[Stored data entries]
----------------

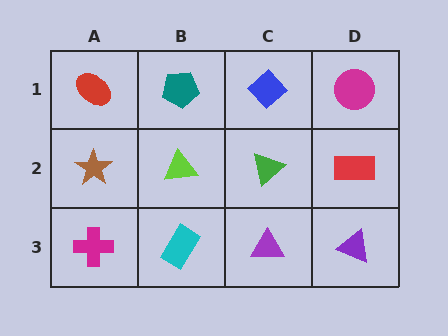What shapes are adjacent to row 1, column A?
A brown star (row 2, column A), a teal pentagon (row 1, column B).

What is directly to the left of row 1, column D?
A blue diamond.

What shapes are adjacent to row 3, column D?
A red rectangle (row 2, column D), a purple triangle (row 3, column C).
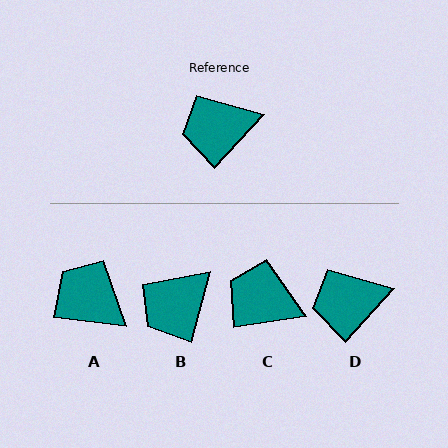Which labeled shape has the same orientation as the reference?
D.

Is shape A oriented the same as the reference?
No, it is off by about 54 degrees.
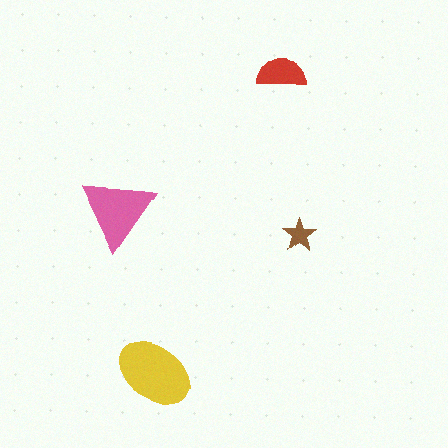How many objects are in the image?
There are 4 objects in the image.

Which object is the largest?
The yellow ellipse.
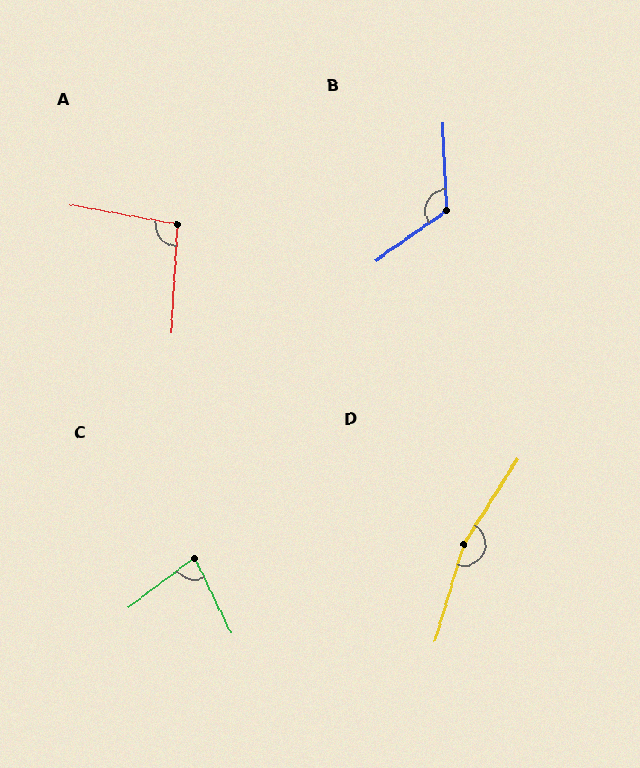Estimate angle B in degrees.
Approximately 123 degrees.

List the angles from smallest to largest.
C (79°), A (97°), B (123°), D (164°).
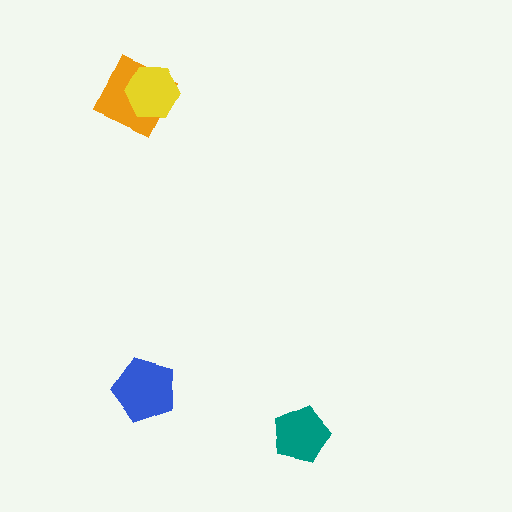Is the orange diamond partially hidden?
Yes, it is partially covered by another shape.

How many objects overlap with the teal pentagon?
0 objects overlap with the teal pentagon.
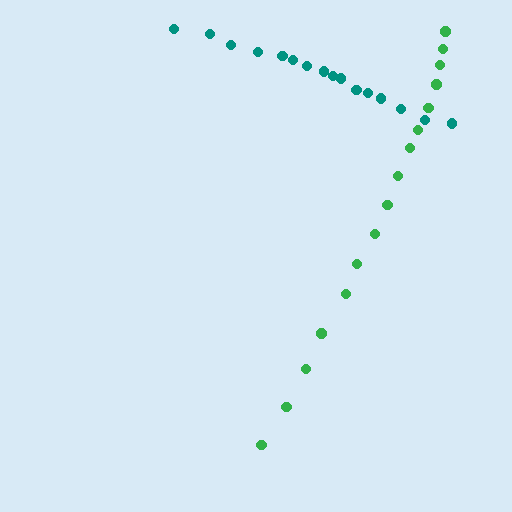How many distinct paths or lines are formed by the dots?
There are 2 distinct paths.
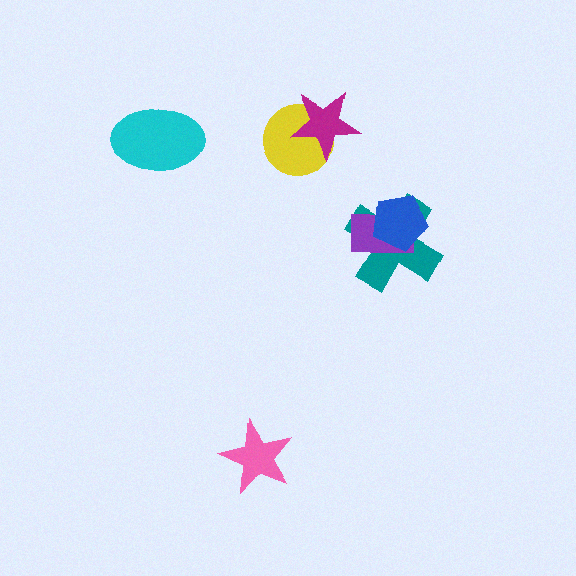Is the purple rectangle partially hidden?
Yes, it is partially covered by another shape.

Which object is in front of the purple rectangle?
The blue pentagon is in front of the purple rectangle.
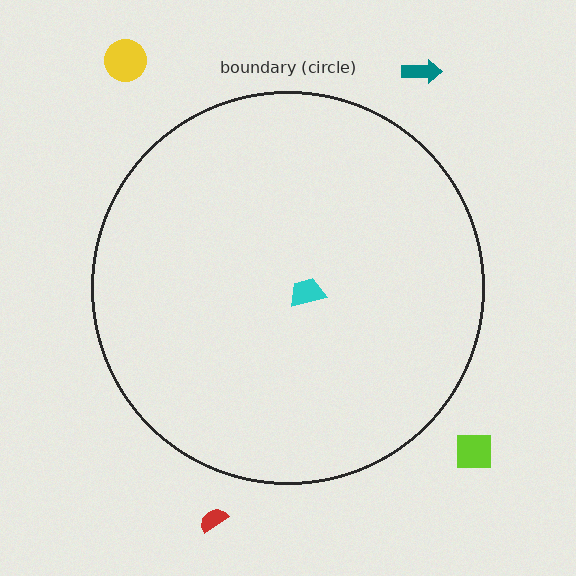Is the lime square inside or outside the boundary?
Outside.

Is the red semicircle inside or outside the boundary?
Outside.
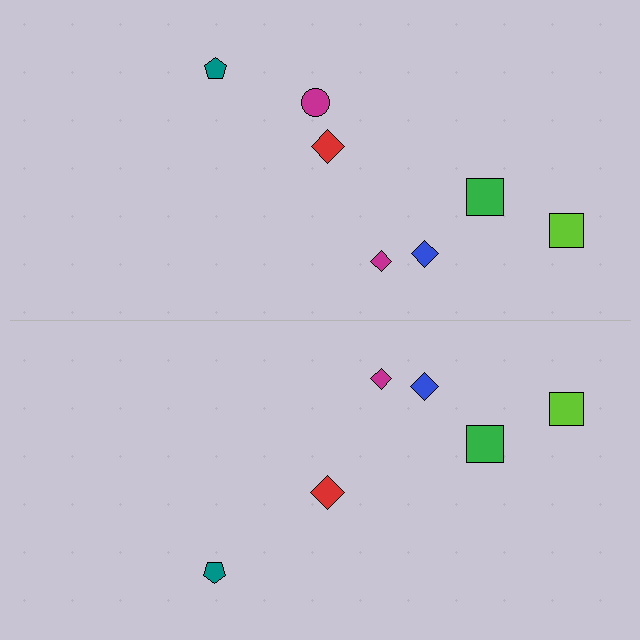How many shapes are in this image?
There are 13 shapes in this image.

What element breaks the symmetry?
A magenta circle is missing from the bottom side.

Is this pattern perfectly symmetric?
No, the pattern is not perfectly symmetric. A magenta circle is missing from the bottom side.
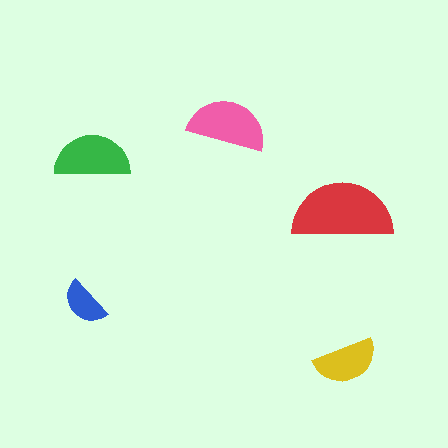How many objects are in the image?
There are 5 objects in the image.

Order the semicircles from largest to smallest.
the red one, the pink one, the green one, the yellow one, the blue one.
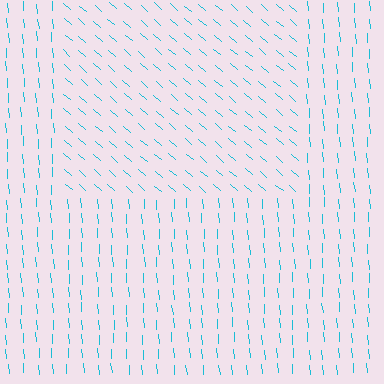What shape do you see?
I see a rectangle.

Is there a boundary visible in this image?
Yes, there is a texture boundary formed by a change in line orientation.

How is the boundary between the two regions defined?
The boundary is defined purely by a change in line orientation (approximately 45 degrees difference). All lines are the same color and thickness.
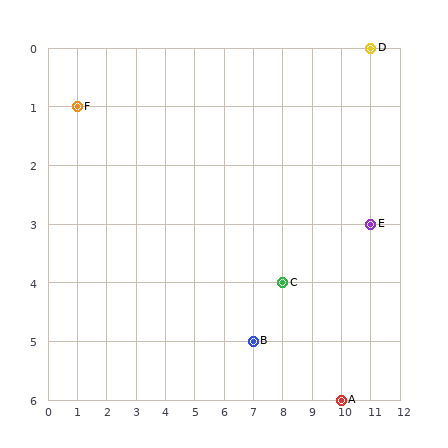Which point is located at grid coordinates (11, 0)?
Point D is at (11, 0).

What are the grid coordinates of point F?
Point F is at grid coordinates (1, 1).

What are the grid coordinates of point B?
Point B is at grid coordinates (7, 5).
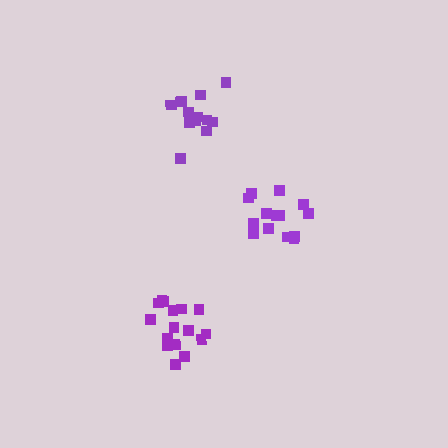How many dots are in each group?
Group 1: 13 dots, Group 2: 14 dots, Group 3: 16 dots (43 total).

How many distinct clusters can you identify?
There are 3 distinct clusters.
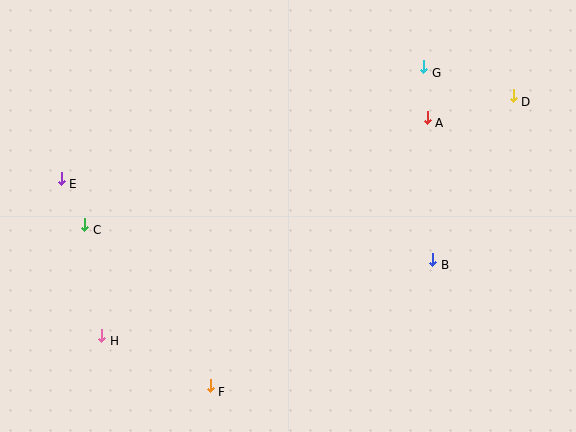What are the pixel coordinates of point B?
Point B is at (433, 265).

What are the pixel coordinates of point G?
Point G is at (424, 73).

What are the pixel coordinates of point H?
Point H is at (102, 341).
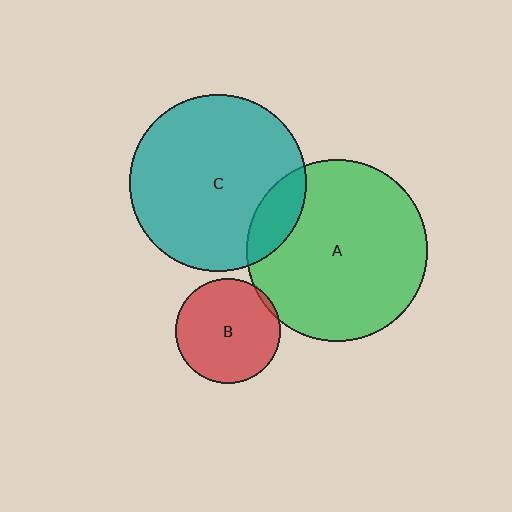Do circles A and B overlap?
Yes.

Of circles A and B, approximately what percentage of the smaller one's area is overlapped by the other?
Approximately 5%.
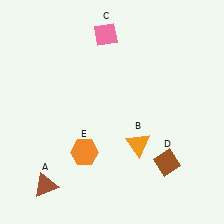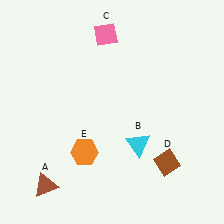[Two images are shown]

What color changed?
The triangle (B) changed from orange in Image 1 to cyan in Image 2.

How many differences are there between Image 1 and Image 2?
There is 1 difference between the two images.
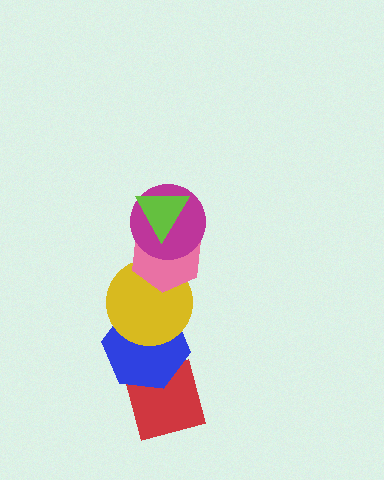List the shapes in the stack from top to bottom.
From top to bottom: the lime triangle, the magenta circle, the pink hexagon, the yellow circle, the blue hexagon, the red diamond.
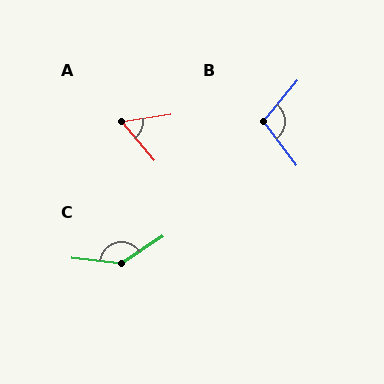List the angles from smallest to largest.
A (59°), B (104°), C (140°).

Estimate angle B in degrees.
Approximately 104 degrees.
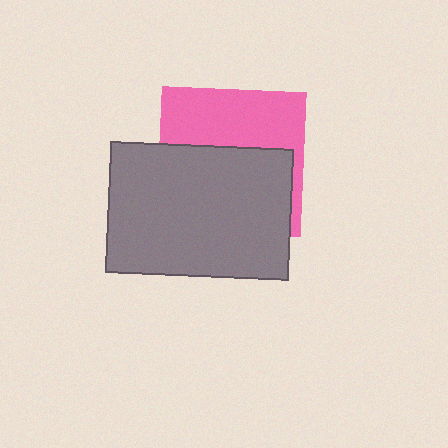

----------------

→ **Your objective**:
Write out the records above exactly as they stand, leaving out every picture.

→ **Full output**:
What shapes are adjacent to row 1, column A?
A brown star (row 2, column A), a teal pentagon (row 1, column B).

What is directly to the left of row 1, column D?
A blue diamond.

What shapes are adjacent to row 3, column D?
A red rectangle (row 2, column D), a purple triangle (row 3, column C).
Which labeled shape has the same orientation as the reference?
D.

Is shape A oriented the same as the reference?
No, it is off by about 54 degrees.
How many objects are in the image?
There are 4 objects in the image.

Which object is the largest?
The yellow ellipse.
Estimate angle B in degrees.
Approximately 123 degrees.

List the angles from smallest to largest.
C (79°), A (97°), B (123°), D (164°).
Is the orange diamond partially hidden?
Yes, it is partially covered by another shape.

How many objects overlap with the teal pentagon?
0 objects overlap with the teal pentagon.
How many distinct paths or lines are formed by the dots?
There are 2 distinct paths.
Is the purple rectangle partially hidden?
Yes, it is partially covered by another shape.

Which object is in front of the purple rectangle?
The blue pentagon is in front of the purple rectangle.
Is the lime square inside or outside the boundary?
Outside.

Is the red semicircle inside or outside the boundary?
Outside.
How many shapes are in this image?
There are 13 shapes in this image.

What element breaks the symmetry?
A magenta circle is missing from the bottom side.

Is this pattern perfectly symmetric?
No, the pattern is not perfectly symmetric. A magenta circle is missing from the bottom side.
How many objects are in the image?
There are 5 objects in the image.

Order the semicircles from largest to smallest.
the red one, the pink one, the green one, the yellow one, the blue one.
What shape do you see?
I see a rectangle.

Is there a boundary visible in this image?
Yes, there is a texture boundary formed by a change in line orientation.

How is the boundary between the two regions defined?
The boundary is defined purely by a change in line orientation (approximately 45 degrees difference). All lines are the same color and thickness.
Which point is located at grid coordinates (11, 0)?
Point D is at (11, 0).

What are the grid coordinates of point F?
Point F is at grid coordinates (1, 1).

What are the grid coordinates of point B?
Point B is at grid coordinates (7, 5).
How many dots are in each group?
Group 1: 13 dots, Group 2: 14 dots, Group 3: 16 dots (43 total).

How many distinct clusters can you identify?
There are 3 distinct clusters.
What are the pixel coordinates of point B?
Point B is at (433, 265).

What are the pixel coordinates of point G?
Point G is at (424, 73).

What are the pixel coordinates of point H?
Point H is at (102, 341).
Do circles A and B overlap?
Yes.

Of circles A and B, approximately what percentage of the smaller one's area is overlapped by the other?
Approximately 5%.
[Two images are shown]

What color changed?
The triangle (B) changed from orange in Image 1 to cyan in Image 2.

How many differences are there between Image 1 and Image 2?
There is 1 difference between the two images.
List the shapes in the stack from top to bottom.
From top to bottom: the lime triangle, the magenta circle, the pink hexagon, the yellow circle, the blue hexagon, the red diamond.
List the angles from smallest to largest.
A (59°), B (104°), C (140°).

Estimate angle B in degrees.
Approximately 104 degrees.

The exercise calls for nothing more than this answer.